---- DATA TO PROCESS

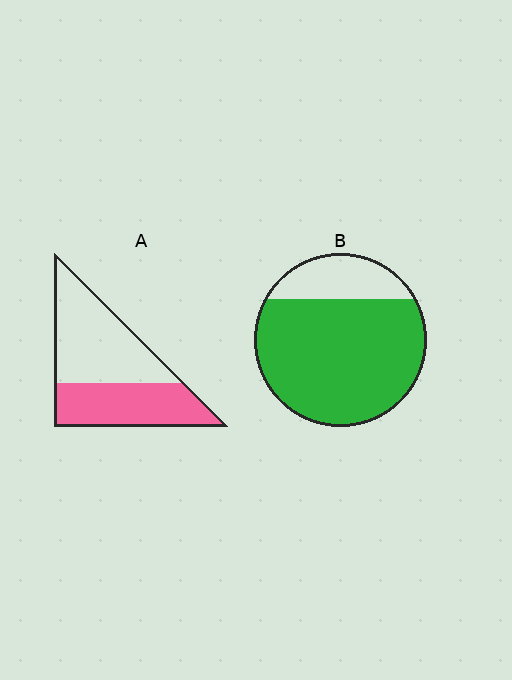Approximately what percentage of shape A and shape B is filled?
A is approximately 45% and B is approximately 80%.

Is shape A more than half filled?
No.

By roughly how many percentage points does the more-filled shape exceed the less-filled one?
By roughly 35 percentage points (B over A).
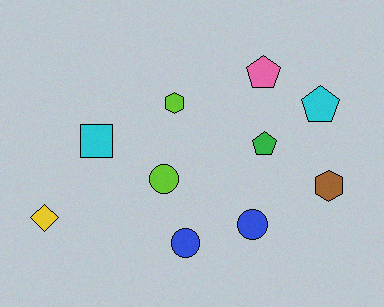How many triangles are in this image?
There are no triangles.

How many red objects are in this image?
There are no red objects.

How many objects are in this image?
There are 10 objects.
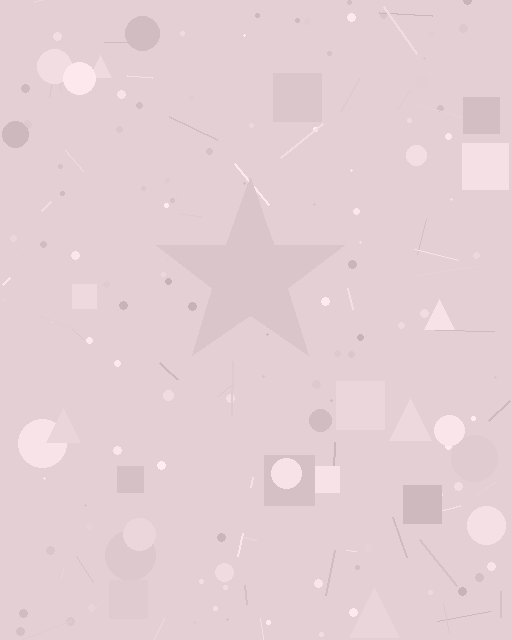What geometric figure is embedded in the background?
A star is embedded in the background.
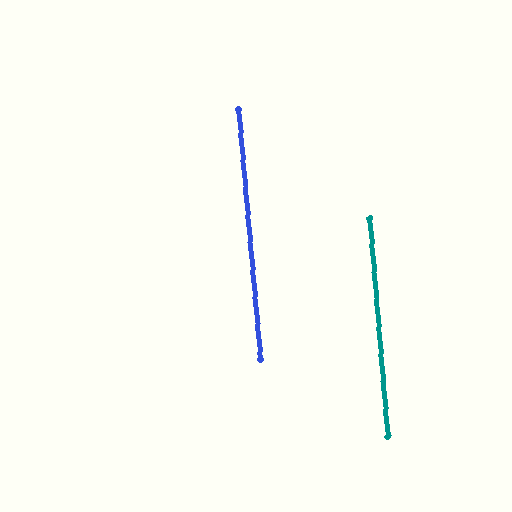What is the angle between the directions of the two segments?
Approximately 0 degrees.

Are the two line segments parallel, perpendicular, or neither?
Parallel — their directions differ by only 0.5°.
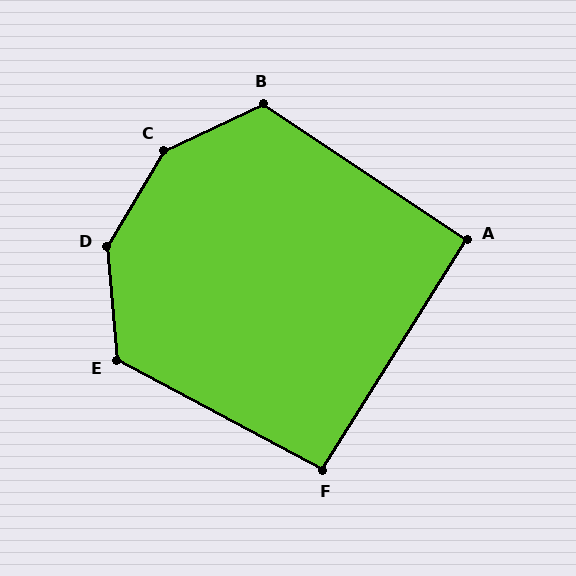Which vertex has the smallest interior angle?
A, at approximately 92 degrees.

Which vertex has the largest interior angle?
C, at approximately 145 degrees.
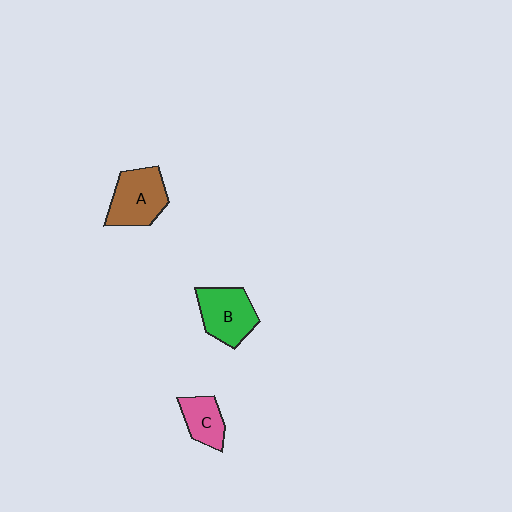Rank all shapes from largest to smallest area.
From largest to smallest: A (brown), B (green), C (pink).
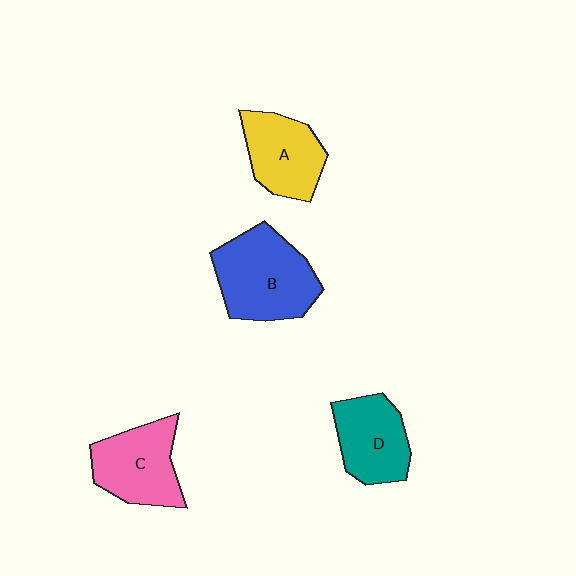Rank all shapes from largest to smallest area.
From largest to smallest: B (blue), C (pink), A (yellow), D (teal).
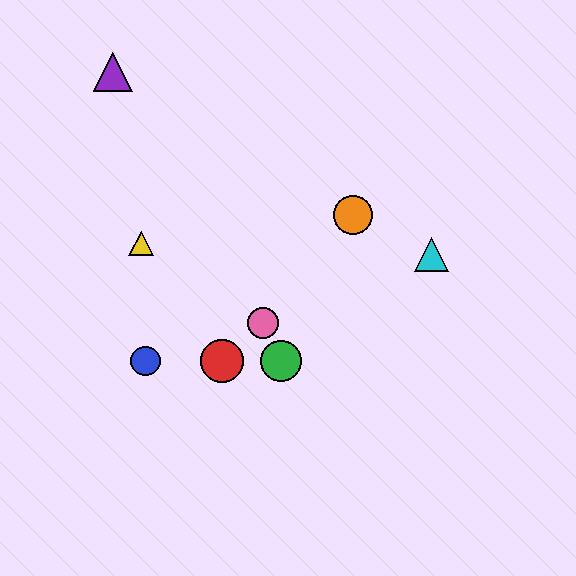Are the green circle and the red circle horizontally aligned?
Yes, both are at y≈361.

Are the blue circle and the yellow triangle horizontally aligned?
No, the blue circle is at y≈361 and the yellow triangle is at y≈244.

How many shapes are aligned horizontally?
3 shapes (the red circle, the blue circle, the green circle) are aligned horizontally.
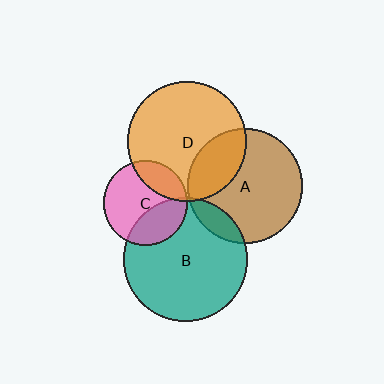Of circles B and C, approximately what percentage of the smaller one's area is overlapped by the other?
Approximately 30%.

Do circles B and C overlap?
Yes.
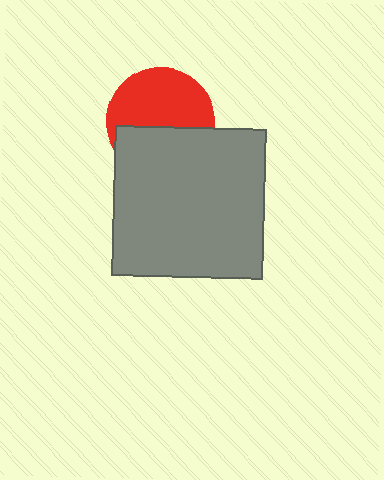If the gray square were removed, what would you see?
You would see the complete red circle.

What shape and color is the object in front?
The object in front is a gray square.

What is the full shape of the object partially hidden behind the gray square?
The partially hidden object is a red circle.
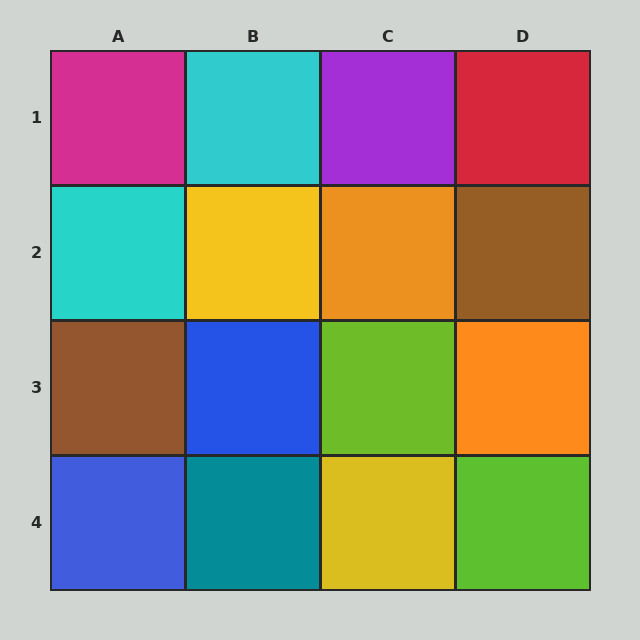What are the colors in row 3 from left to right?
Brown, blue, lime, orange.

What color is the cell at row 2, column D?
Brown.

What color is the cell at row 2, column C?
Orange.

--------

- BRIEF
Please retype the entries above word for word, but only from the line containing "Of circles B" through the last line, and without the pictures.

- RESULT OF THIS TASK
Of circles B and C, approximately what percentage of the smaller one's area is overlapped by the other?
Approximately 30%.

Do circles B and C overlap?
Yes.
If the gray square were removed, what would you see?
You would see the complete red circle.

What shape and color is the object in front?
The object in front is a gray square.

What is the full shape of the object partially hidden behind the gray square?
The partially hidden object is a red circle.
What are the colors in row 3 from left to right?
Brown, blue, lime, orange.

What color is the cell at row 2, column D?
Brown.

What color is the cell at row 2, column C?
Orange.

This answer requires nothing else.